### TASK GOAL
Below are the records; extract from them the line containing "How many objects are in the image?" to the line containing "Approximately what percentage", both lines included, exactly and with no pictures.

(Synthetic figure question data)
%%

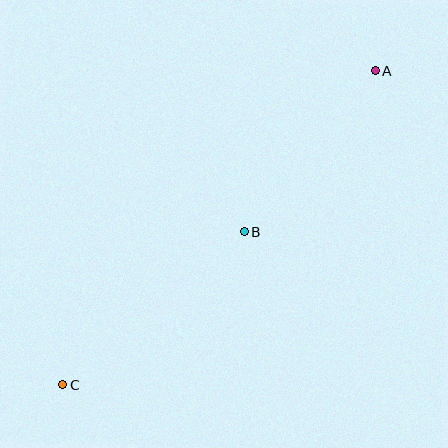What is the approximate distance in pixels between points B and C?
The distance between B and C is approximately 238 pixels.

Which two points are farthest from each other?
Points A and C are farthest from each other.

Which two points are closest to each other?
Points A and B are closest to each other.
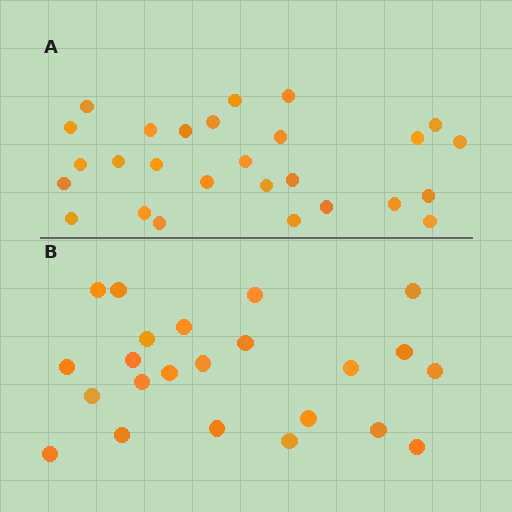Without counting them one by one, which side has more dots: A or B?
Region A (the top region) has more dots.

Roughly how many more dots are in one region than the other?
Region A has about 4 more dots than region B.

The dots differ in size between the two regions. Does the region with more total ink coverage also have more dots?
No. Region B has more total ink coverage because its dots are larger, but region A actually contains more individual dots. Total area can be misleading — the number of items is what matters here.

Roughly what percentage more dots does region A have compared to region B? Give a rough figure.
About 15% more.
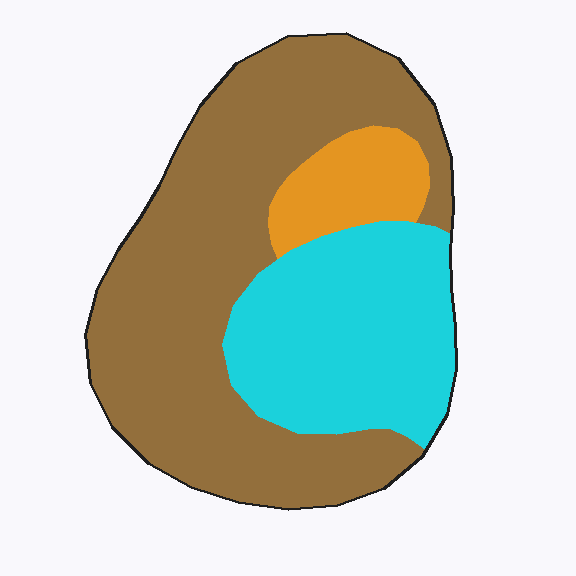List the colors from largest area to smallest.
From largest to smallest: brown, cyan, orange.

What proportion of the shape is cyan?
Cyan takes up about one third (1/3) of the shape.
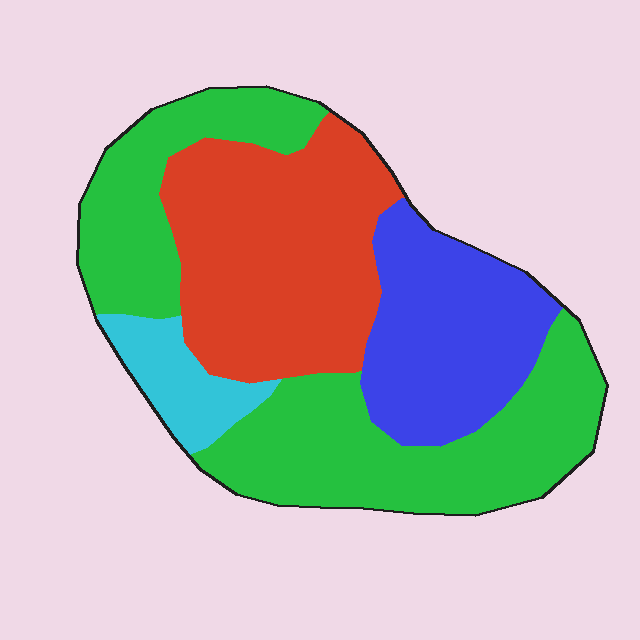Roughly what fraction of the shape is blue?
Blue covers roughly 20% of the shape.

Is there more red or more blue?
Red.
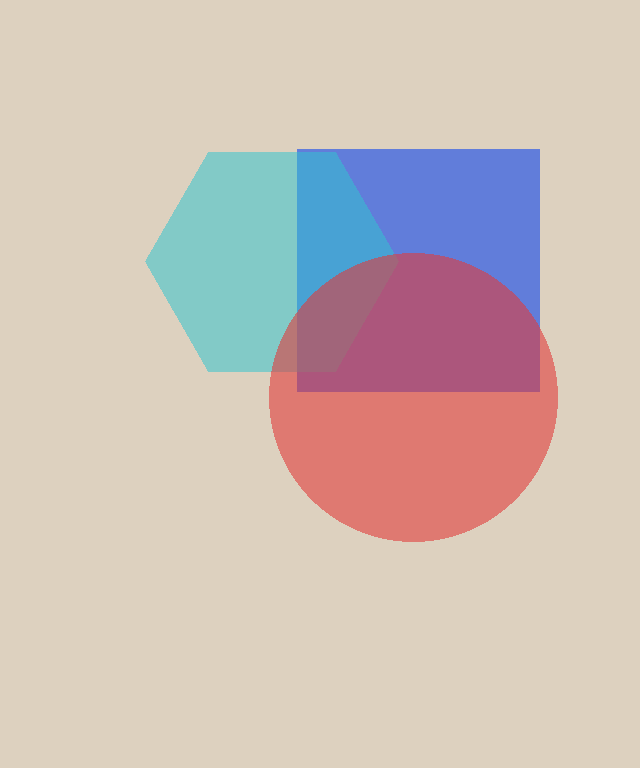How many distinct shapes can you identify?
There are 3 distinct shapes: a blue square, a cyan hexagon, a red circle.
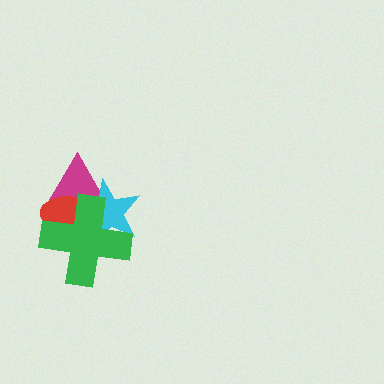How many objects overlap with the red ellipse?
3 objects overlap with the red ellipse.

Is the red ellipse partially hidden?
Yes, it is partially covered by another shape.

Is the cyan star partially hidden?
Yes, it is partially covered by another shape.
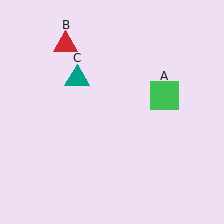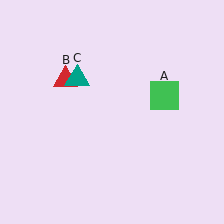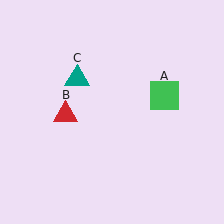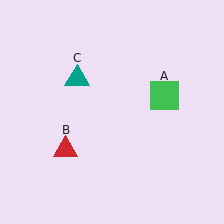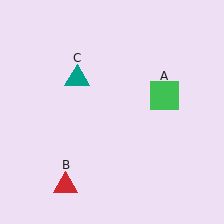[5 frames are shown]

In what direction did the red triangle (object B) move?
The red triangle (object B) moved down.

%%
%%

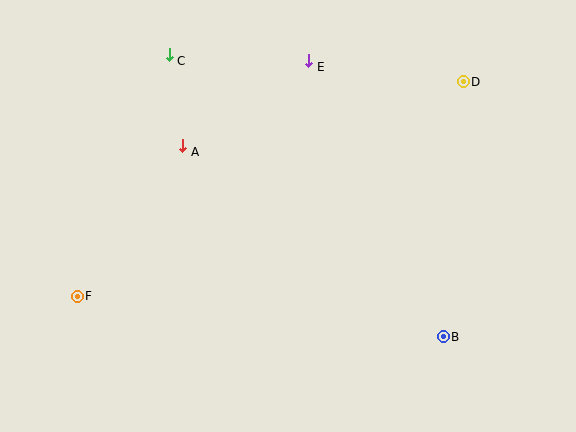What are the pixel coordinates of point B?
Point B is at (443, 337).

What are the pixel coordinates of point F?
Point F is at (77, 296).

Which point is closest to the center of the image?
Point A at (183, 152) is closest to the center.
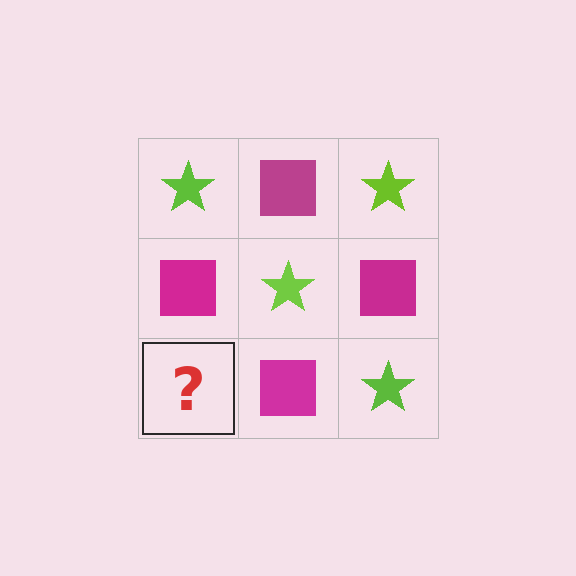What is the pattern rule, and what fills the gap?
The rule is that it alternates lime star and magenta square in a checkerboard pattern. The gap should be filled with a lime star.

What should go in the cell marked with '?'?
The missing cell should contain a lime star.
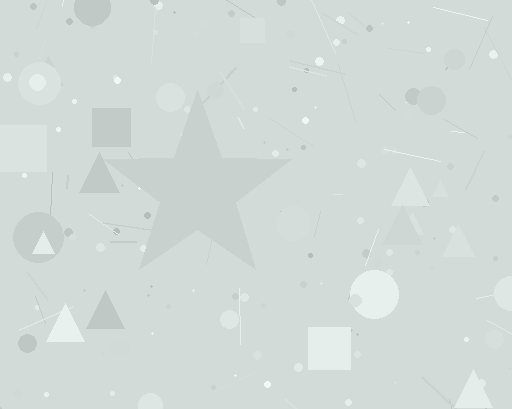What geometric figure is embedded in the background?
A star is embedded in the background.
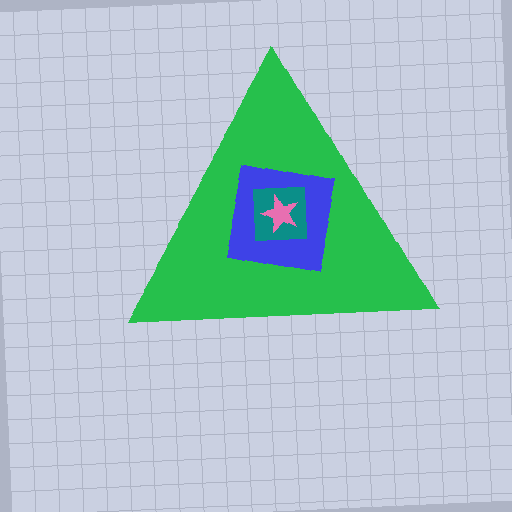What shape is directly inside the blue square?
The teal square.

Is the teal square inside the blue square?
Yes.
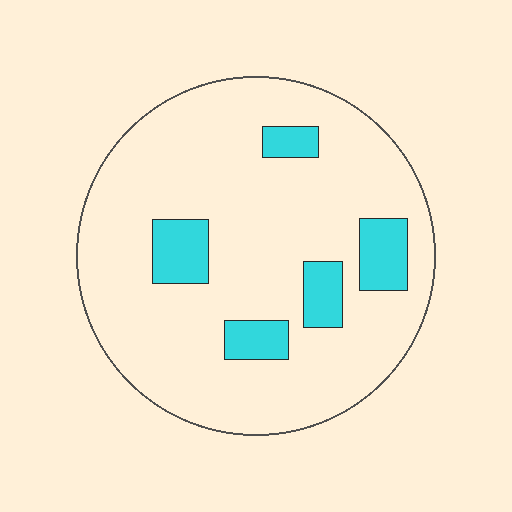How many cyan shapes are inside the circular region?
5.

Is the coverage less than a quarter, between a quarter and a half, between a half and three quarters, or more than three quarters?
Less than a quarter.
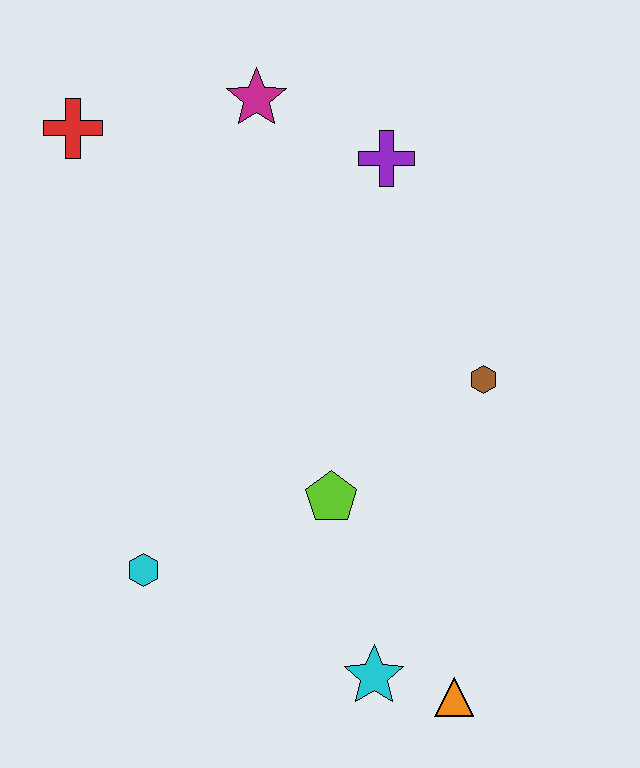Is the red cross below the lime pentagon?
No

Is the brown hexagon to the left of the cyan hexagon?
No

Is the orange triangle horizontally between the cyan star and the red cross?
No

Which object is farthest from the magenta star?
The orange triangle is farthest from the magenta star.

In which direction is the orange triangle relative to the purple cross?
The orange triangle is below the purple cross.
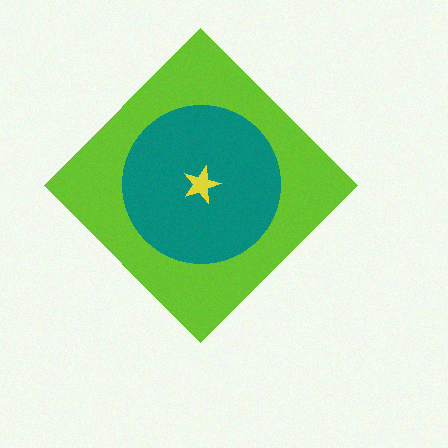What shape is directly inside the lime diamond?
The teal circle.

%%
%%

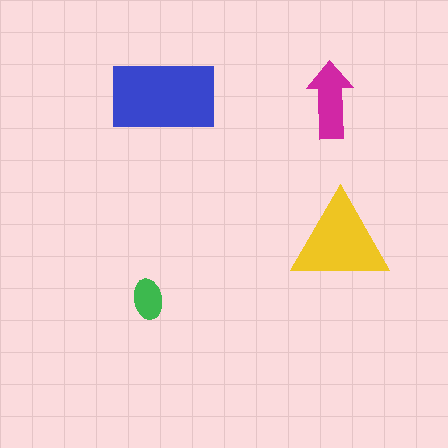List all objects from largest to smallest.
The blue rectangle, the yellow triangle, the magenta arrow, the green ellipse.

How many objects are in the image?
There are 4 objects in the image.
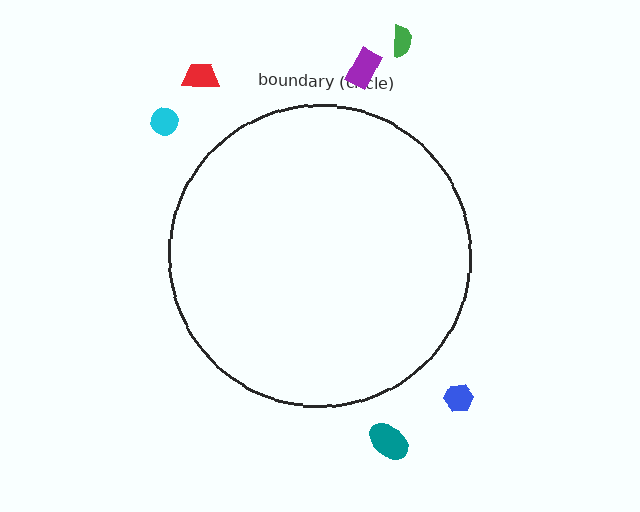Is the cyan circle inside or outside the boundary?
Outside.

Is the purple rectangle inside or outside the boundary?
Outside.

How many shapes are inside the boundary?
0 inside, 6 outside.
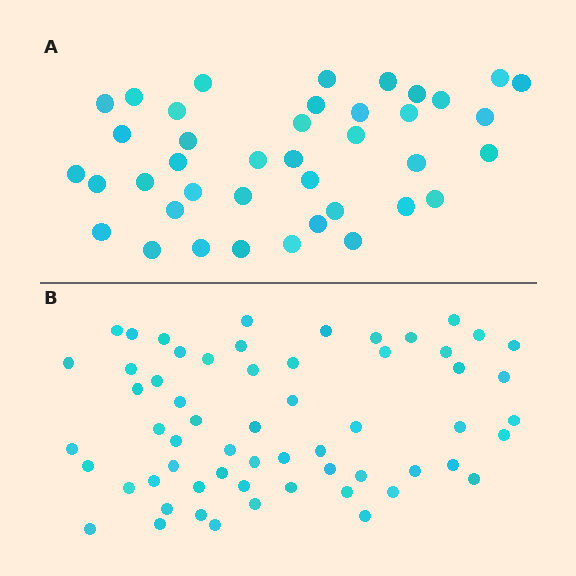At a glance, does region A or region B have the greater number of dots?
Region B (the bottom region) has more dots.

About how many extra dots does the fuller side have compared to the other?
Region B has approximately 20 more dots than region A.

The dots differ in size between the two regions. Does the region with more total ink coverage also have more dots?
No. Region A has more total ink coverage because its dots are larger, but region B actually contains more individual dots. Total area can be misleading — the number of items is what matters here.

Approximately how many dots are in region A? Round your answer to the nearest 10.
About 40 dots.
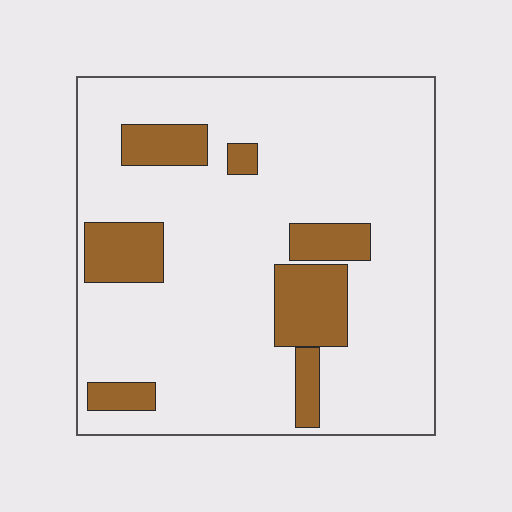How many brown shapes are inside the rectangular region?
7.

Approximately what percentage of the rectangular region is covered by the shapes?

%%

### SOLUTION TO THIS TASK
How many objects are in the image?
There are 4 objects in the image.
Is the cyan circle inside or outside the boundary?
Outside.

Is the purple rectangle inside or outside the boundary?
Outside.

How many shapes are inside the boundary?
0 inside, 6 outside.
At a glance, does region A or region B have the greater number of dots?
Region B (the bottom region) has more dots.

About how many extra dots does the fuller side have compared to the other?
Region B has approximately 20 more dots than region A.

The dots differ in size between the two regions. Does the region with more total ink coverage also have more dots?
No. Region A has more total ink coverage because its dots are larger, but region B actually contains more individual dots. Total area can be misleading — the number of items is what matters here.

Approximately how many dots are in region A? Round your answer to the nearest 10.
About 40 dots.
How many brown shapes are inside the rectangular region?
7.

Approximately what percentage of the rectangular region is covered by the shapes?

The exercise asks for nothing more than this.